Your objective: Copy, without any alteration, the lines from the one that includes "Is shape B oriented" up to and including the one that includes "Which labeled shape".

Records for processing:
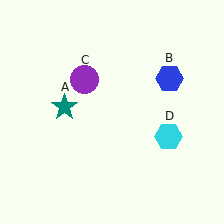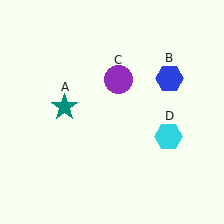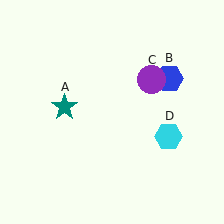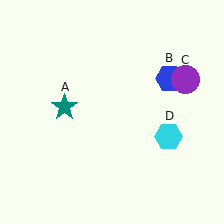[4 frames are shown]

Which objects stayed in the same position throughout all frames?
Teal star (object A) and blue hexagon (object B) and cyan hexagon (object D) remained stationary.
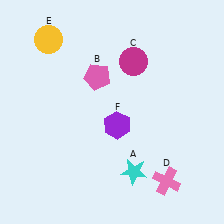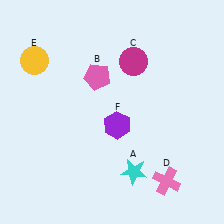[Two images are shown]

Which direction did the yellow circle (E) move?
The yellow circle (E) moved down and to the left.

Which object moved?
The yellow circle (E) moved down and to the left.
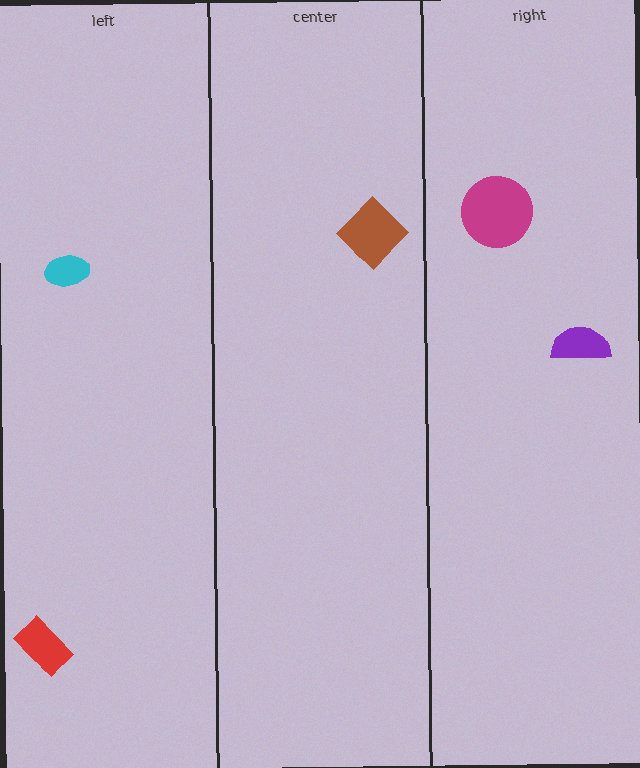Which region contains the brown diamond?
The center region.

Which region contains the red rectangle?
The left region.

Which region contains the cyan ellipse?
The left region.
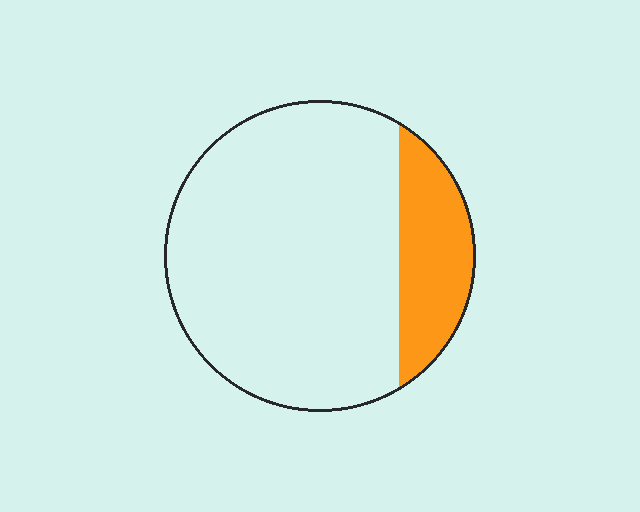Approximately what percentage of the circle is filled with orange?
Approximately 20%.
* * *
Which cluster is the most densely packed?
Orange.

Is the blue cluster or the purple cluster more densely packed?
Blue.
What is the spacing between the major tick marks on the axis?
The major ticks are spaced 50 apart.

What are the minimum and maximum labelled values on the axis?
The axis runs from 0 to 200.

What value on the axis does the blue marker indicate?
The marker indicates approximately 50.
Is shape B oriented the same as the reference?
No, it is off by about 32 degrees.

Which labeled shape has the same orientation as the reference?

Response to the task:
Is shape B oriented the same as the reference?
No, it is off by about 32 degrees.

Which labeled shape has the same orientation as the reference?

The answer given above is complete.